Items from a data source:
--------------------
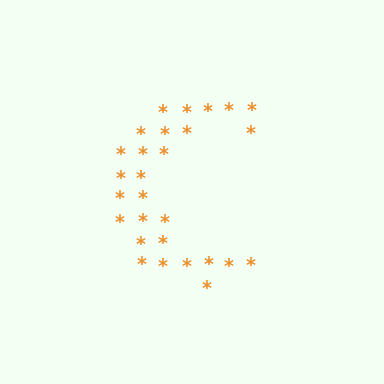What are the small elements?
The small elements are asterisks.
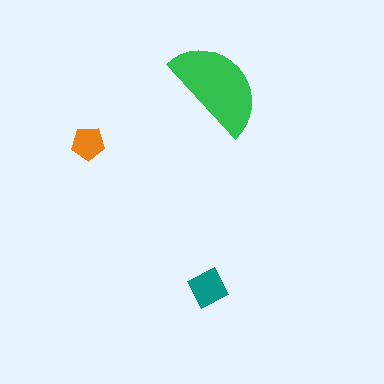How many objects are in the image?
There are 3 objects in the image.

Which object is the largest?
The green semicircle.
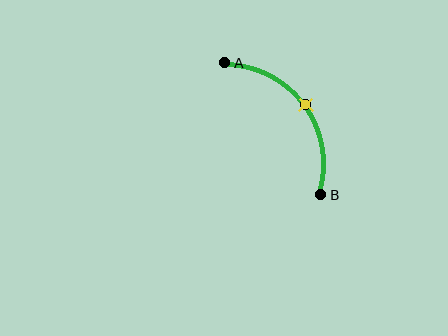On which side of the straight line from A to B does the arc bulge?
The arc bulges above and to the right of the straight line connecting A and B.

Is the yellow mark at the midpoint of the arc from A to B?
Yes. The yellow mark lies on the arc at equal arc-length from both A and B — it is the arc midpoint.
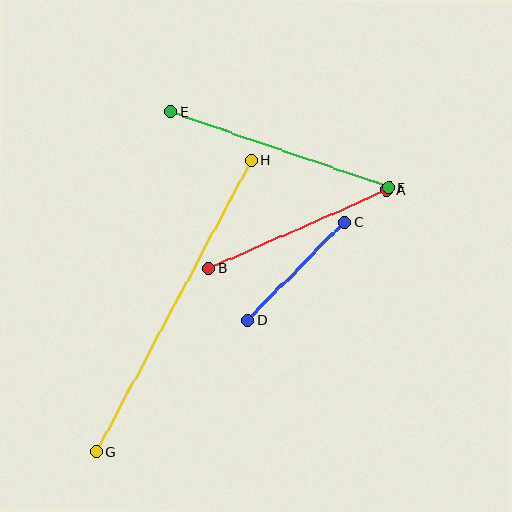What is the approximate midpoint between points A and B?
The midpoint is at approximately (298, 229) pixels.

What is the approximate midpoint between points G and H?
The midpoint is at approximately (174, 306) pixels.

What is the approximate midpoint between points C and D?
The midpoint is at approximately (296, 271) pixels.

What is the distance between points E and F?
The distance is approximately 231 pixels.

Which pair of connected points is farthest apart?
Points G and H are farthest apart.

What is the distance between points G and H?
The distance is approximately 330 pixels.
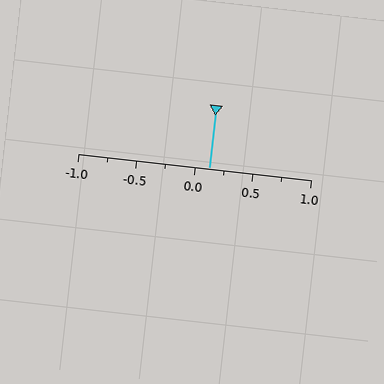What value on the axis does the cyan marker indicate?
The marker indicates approximately 0.12.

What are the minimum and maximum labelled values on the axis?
The axis runs from -1.0 to 1.0.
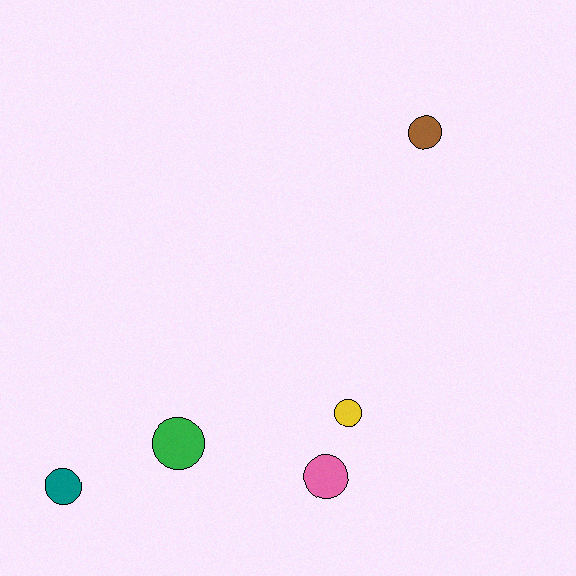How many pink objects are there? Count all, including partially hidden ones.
There is 1 pink object.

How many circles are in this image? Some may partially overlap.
There are 5 circles.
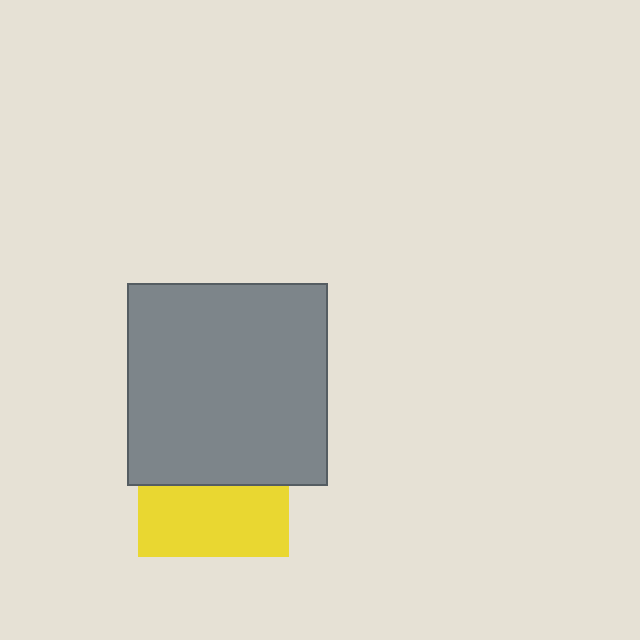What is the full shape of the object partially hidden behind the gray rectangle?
The partially hidden object is a yellow square.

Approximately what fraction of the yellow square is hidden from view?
Roughly 53% of the yellow square is hidden behind the gray rectangle.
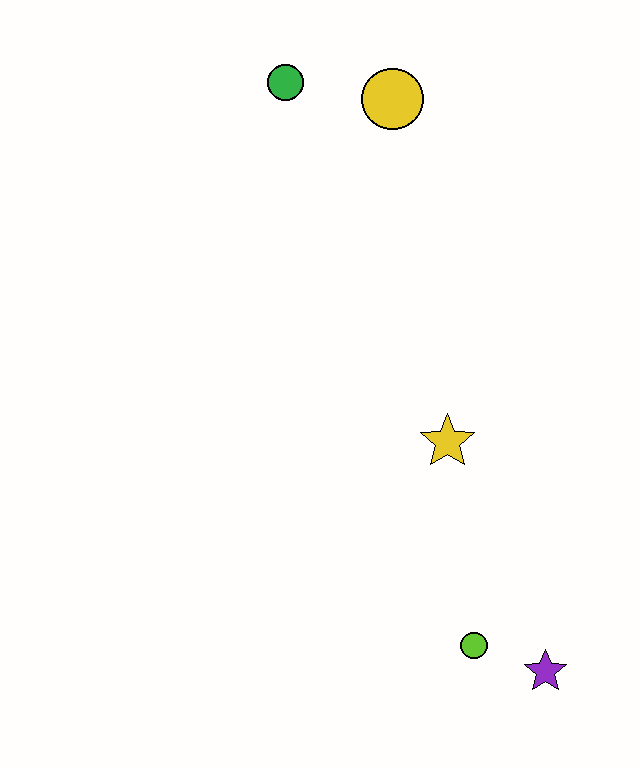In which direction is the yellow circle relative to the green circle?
The yellow circle is to the right of the green circle.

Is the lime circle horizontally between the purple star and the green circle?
Yes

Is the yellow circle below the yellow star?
No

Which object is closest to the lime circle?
The purple star is closest to the lime circle.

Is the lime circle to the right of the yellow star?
Yes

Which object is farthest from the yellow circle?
The purple star is farthest from the yellow circle.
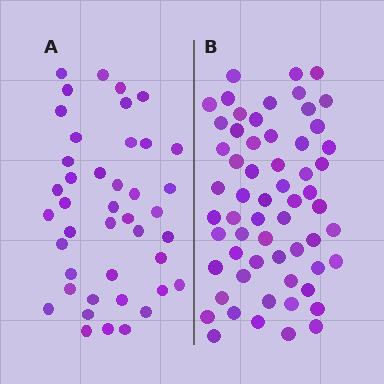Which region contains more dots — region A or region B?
Region B (the right region) has more dots.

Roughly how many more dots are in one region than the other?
Region B has approximately 20 more dots than region A.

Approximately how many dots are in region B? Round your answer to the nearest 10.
About 60 dots.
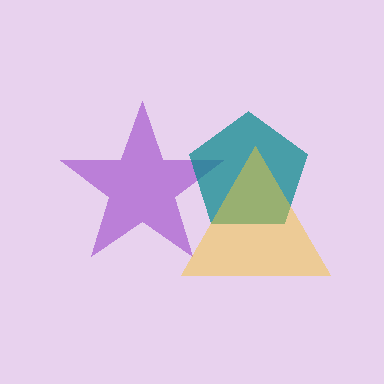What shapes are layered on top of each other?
The layered shapes are: a purple star, a teal pentagon, a yellow triangle.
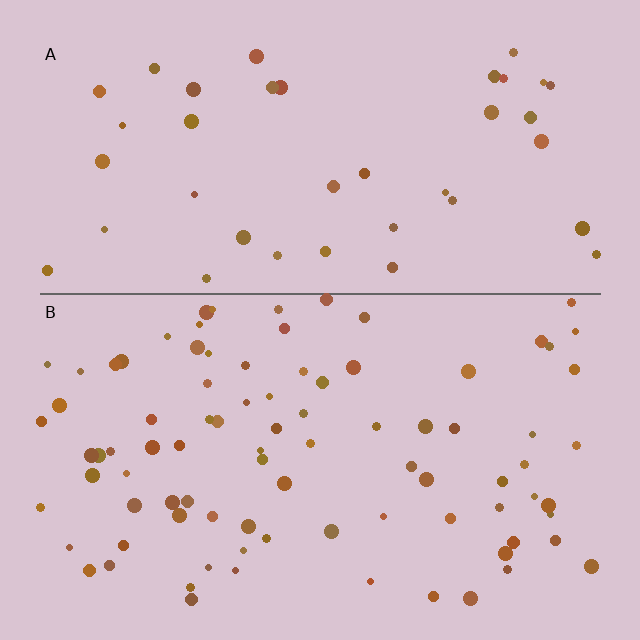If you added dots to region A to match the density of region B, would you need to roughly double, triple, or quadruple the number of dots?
Approximately double.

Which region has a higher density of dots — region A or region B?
B (the bottom).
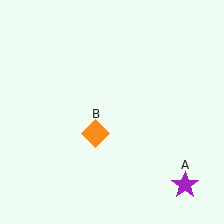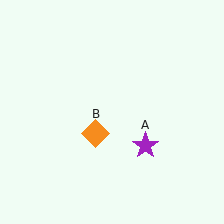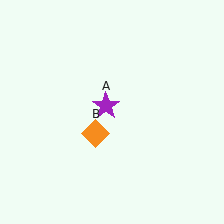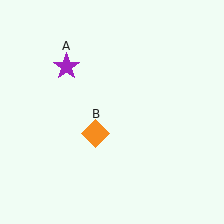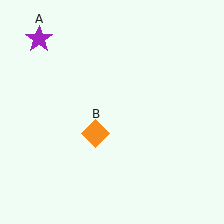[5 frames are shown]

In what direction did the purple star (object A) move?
The purple star (object A) moved up and to the left.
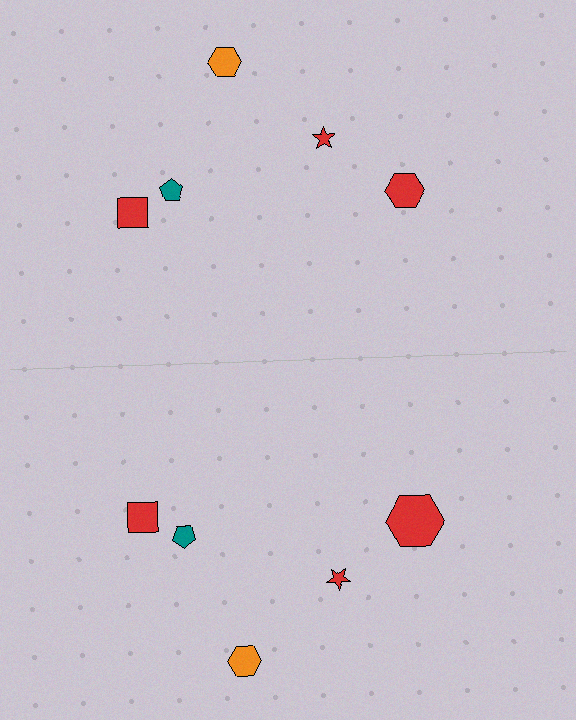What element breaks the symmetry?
The red hexagon on the bottom side has a different size than its mirror counterpart.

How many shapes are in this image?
There are 10 shapes in this image.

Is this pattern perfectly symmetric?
No, the pattern is not perfectly symmetric. The red hexagon on the bottom side has a different size than its mirror counterpart.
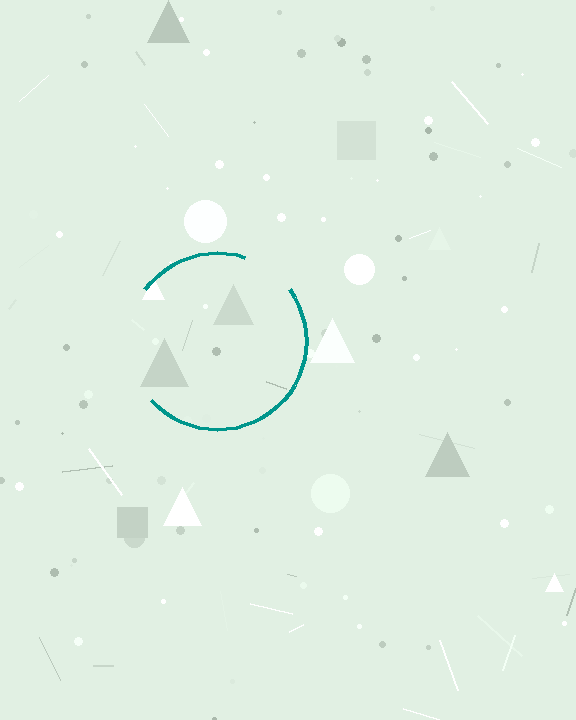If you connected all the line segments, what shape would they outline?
They would outline a circle.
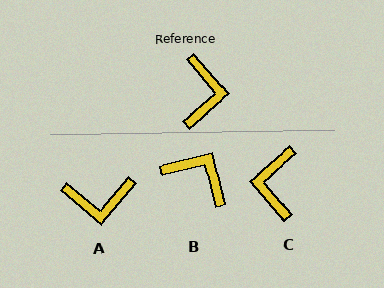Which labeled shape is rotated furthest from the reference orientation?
C, about 180 degrees away.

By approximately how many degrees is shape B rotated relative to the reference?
Approximately 62 degrees counter-clockwise.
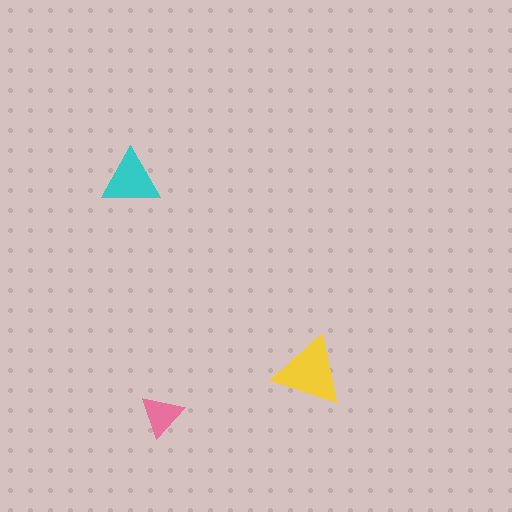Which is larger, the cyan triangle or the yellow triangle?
The yellow one.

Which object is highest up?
The cyan triangle is topmost.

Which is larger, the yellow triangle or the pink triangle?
The yellow one.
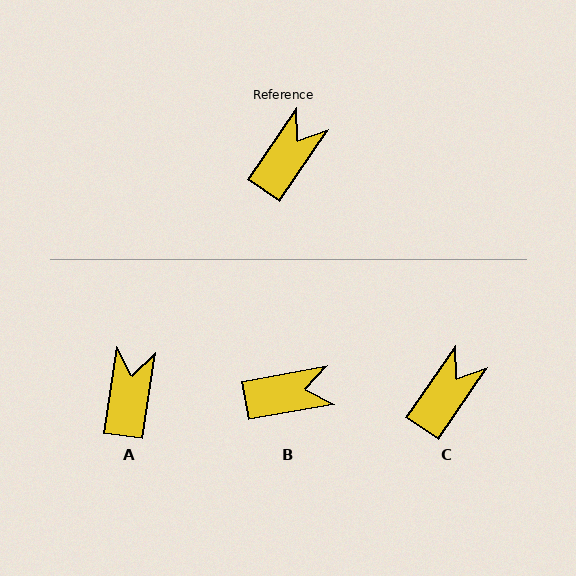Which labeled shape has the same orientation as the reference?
C.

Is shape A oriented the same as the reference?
No, it is off by about 26 degrees.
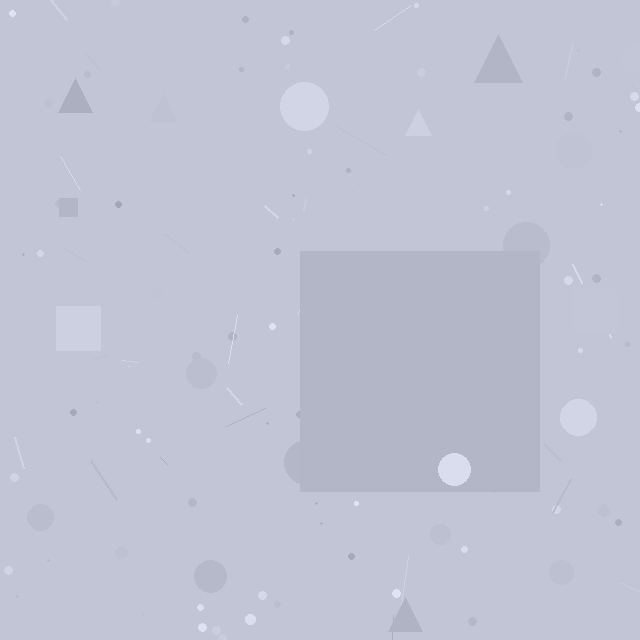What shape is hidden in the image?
A square is hidden in the image.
--------------------
• **TASK DETAILS**
Reproduce the entries above exactly. Do not include the images.

• **TASK SOLUTION**
What are the small elements?
The small elements are asterisks.
How many objects are in the image?
There are 3 objects in the image.

Which object is the largest?
The green semicircle.
On which side of the straight line from A to B does the arc bulge?
The arc bulges above and to the right of the straight line connecting A and B.

Is the yellow mark at the midpoint of the arc from A to B?
Yes. The yellow mark lies on the arc at equal arc-length from both A and B — it is the arc midpoint.
What is the approximate midpoint between points A and B?
The midpoint is at approximately (298, 229) pixels.

What is the approximate midpoint between points G and H?
The midpoint is at approximately (174, 306) pixels.

What is the approximate midpoint between points C and D?
The midpoint is at approximately (296, 271) pixels.

What is the distance between points E and F?
The distance is approximately 231 pixels.

Which pair of connected points is farthest apart?
Points G and H are farthest apart.

What is the distance between points G and H?
The distance is approximately 330 pixels.
What value on the axis does the cyan marker indicate?
The marker indicates approximately 0.12.

What are the minimum and maximum labelled values on the axis?
The axis runs from -1.0 to 1.0.
How many pink objects are there? Count all, including partially hidden ones.
There is 1 pink object.

How many circles are in this image? Some may partially overlap.
There are 5 circles.
What is the full shape of the object partially hidden behind the gray rectangle?
The partially hidden object is a yellow square.

Approximately what fraction of the yellow square is hidden from view?
Roughly 53% of the yellow square is hidden behind the gray rectangle.
In which direction is the yellow circle relative to the green circle?
The yellow circle is to the right of the green circle.

Is the lime circle horizontally between the purple star and the green circle?
Yes

Is the yellow circle below the yellow star?
No

Which object is closest to the lime circle?
The purple star is closest to the lime circle.

Is the lime circle to the right of the yellow star?
Yes

Which object is farthest from the yellow circle?
The purple star is farthest from the yellow circle.
Which region contains more dots — region A or region B?
Region B (the right region) has more dots.

Roughly how many more dots are in one region than the other?
Region B has approximately 20 more dots than region A.

Approximately how many dots are in region B? Round your answer to the nearest 10.
About 60 dots.
What shapes are layered on top of each other?
The layered shapes are: a purple star, a teal pentagon, a yellow triangle.
If you added dots to region A to match the density of region B, would you need to roughly double, triple, or quadruple the number of dots?
Approximately double.

Which region has a higher density of dots — region A or region B?
B (the bottom).
[5 frames are shown]

In what direction did the purple star (object A) move?
The purple star (object A) moved up and to the left.
What element breaks the symmetry?
The red hexagon on the bottom side has a different size than its mirror counterpart.

How many shapes are in this image?
There are 10 shapes in this image.

Is this pattern perfectly symmetric?
No, the pattern is not perfectly symmetric. The red hexagon on the bottom side has a different size than its mirror counterpart.
If you connected all the line segments, what shape would they outline?
They would outline a circle.
Which labeled shape is rotated furthest from the reference orientation?
C, about 180 degrees away.

By approximately how many degrees is shape B rotated relative to the reference?
Approximately 62 degrees counter-clockwise.
Which is larger, the cyan triangle or the yellow triangle?
The yellow one.

Which object is highest up?
The cyan triangle is topmost.

Which is larger, the yellow triangle or the pink triangle?
The yellow one.
Which labeled shape has the same orientation as the reference?
C.

Is shape A oriented the same as the reference?
No, it is off by about 26 degrees.
What shape is hidden in the image?
A square is hidden in the image.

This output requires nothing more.